Exercise goal: Quote the lines below from the one containing "Is the temperature above or below 0°C?" to the final line, both ends included; exclude the pictures.
*** Dataset extract
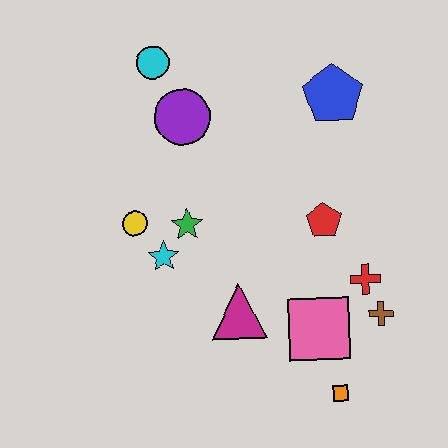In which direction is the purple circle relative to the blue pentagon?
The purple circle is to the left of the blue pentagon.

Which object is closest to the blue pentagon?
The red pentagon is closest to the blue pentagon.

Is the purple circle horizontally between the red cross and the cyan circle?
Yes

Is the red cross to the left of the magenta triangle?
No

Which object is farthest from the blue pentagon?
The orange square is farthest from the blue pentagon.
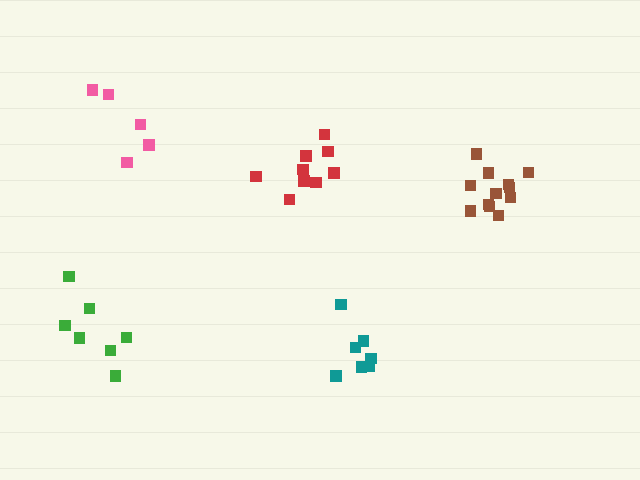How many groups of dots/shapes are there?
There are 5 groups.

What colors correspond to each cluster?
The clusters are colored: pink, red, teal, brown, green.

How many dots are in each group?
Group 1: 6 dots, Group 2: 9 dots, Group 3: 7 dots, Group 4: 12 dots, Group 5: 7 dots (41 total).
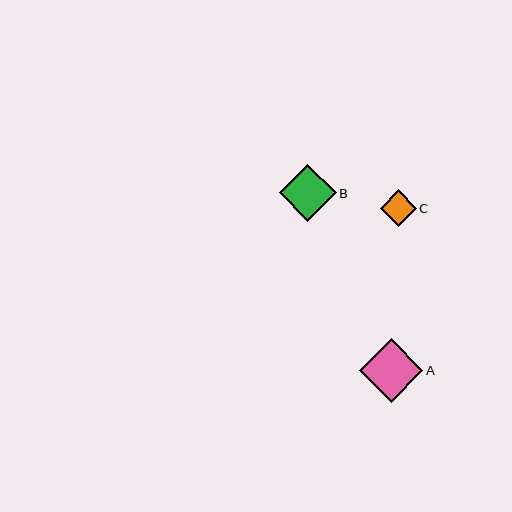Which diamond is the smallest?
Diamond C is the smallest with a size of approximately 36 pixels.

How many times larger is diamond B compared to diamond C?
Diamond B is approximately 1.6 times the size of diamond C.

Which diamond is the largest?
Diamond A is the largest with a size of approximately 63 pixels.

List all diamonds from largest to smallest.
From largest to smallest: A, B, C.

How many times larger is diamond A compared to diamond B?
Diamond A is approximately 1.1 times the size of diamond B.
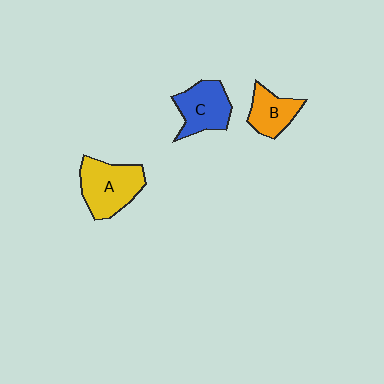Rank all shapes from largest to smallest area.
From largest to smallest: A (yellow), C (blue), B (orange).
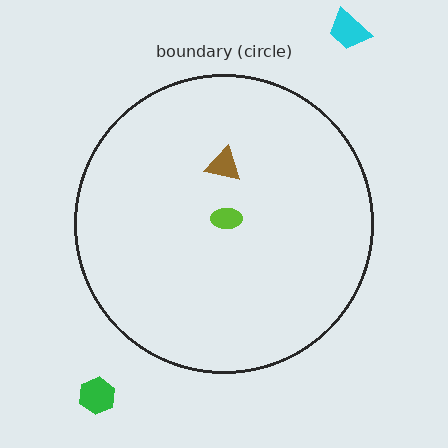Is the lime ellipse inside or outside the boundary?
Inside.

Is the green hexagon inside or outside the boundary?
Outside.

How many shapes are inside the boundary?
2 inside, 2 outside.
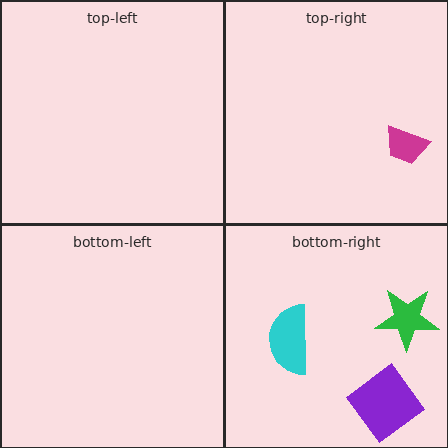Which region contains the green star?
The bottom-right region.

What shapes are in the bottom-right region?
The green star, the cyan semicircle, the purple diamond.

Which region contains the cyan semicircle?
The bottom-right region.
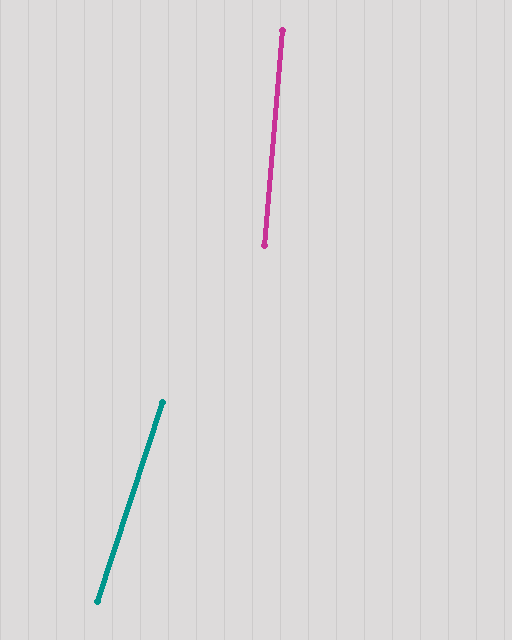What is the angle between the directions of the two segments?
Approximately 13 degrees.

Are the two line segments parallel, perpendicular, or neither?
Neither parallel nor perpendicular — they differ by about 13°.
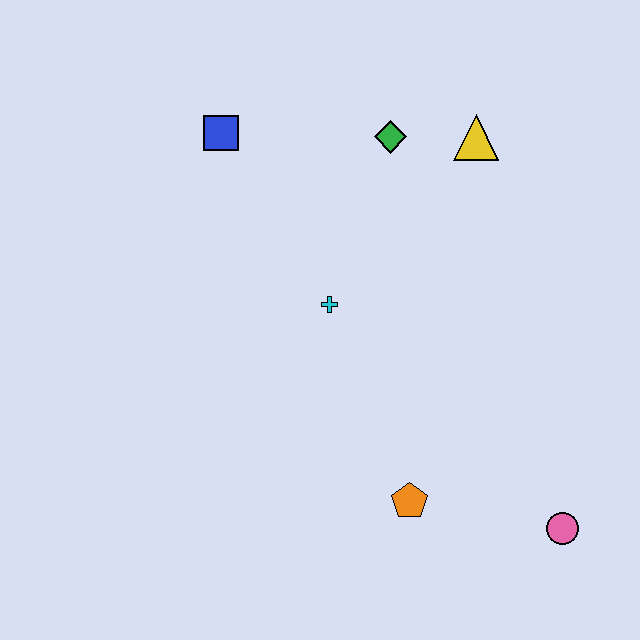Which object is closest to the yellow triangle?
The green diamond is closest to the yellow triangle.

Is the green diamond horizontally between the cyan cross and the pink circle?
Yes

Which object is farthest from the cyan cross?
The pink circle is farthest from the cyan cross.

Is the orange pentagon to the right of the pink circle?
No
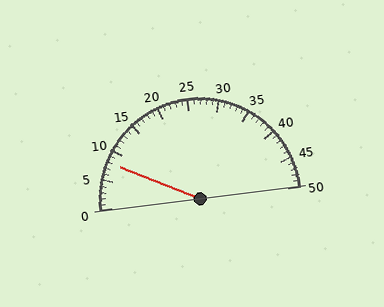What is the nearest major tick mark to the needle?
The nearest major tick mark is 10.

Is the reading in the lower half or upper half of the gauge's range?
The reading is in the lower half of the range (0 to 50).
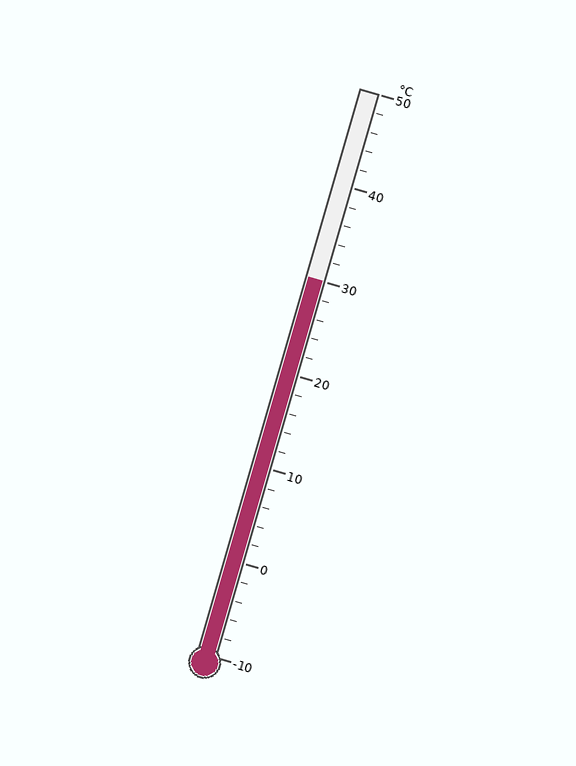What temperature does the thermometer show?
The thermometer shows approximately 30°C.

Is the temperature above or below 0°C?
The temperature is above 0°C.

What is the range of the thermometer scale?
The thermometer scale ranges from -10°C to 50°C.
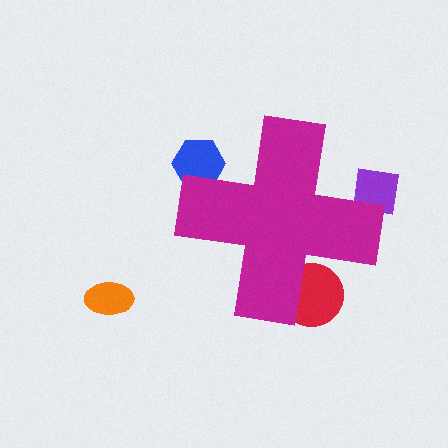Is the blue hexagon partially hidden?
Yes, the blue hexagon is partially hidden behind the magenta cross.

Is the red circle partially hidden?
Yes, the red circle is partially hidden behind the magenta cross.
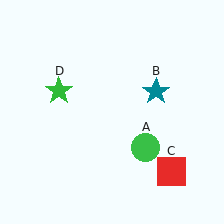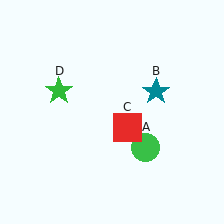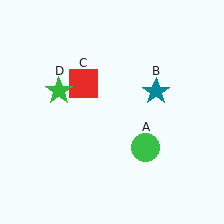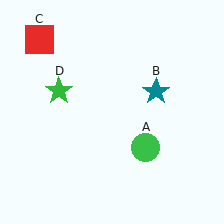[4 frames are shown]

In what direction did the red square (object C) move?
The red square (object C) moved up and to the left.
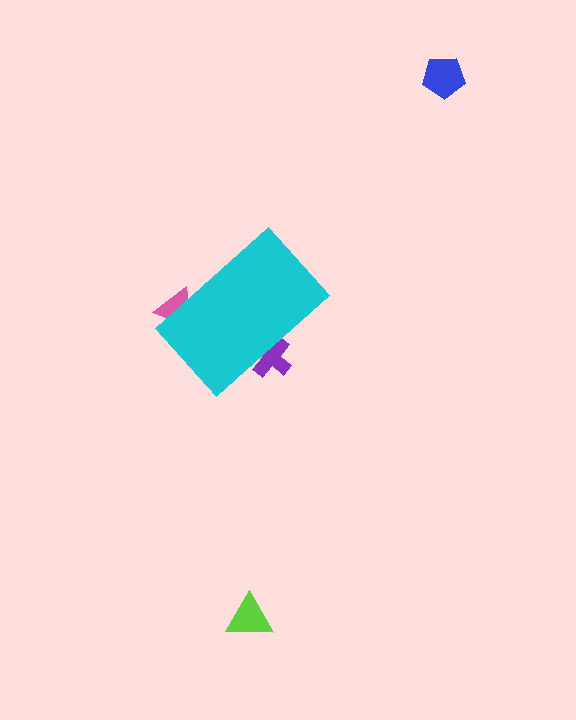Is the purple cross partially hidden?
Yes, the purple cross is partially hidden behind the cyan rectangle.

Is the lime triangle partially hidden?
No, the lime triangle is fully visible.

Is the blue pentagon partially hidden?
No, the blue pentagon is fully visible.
******
Result below:
Is the temperature above or below 0°C?
The temperature is above 0°C.

What is the range of the thermometer scale?
The thermometer scale ranges from -10°C to 50°C.
Is the blue hexagon partially hidden?
Yes, the blue hexagon is partially hidden behind the magenta cross.

Is the red circle partially hidden?
Yes, the red circle is partially hidden behind the magenta cross.
[4 frames are shown]

In what direction did the red square (object C) move?
The red square (object C) moved up and to the left.
Is the purple cross partially hidden?
Yes, the purple cross is partially hidden behind the cyan rectangle.

Is the lime triangle partially hidden?
No, the lime triangle is fully visible.

Is the blue pentagon partially hidden?
No, the blue pentagon is fully visible.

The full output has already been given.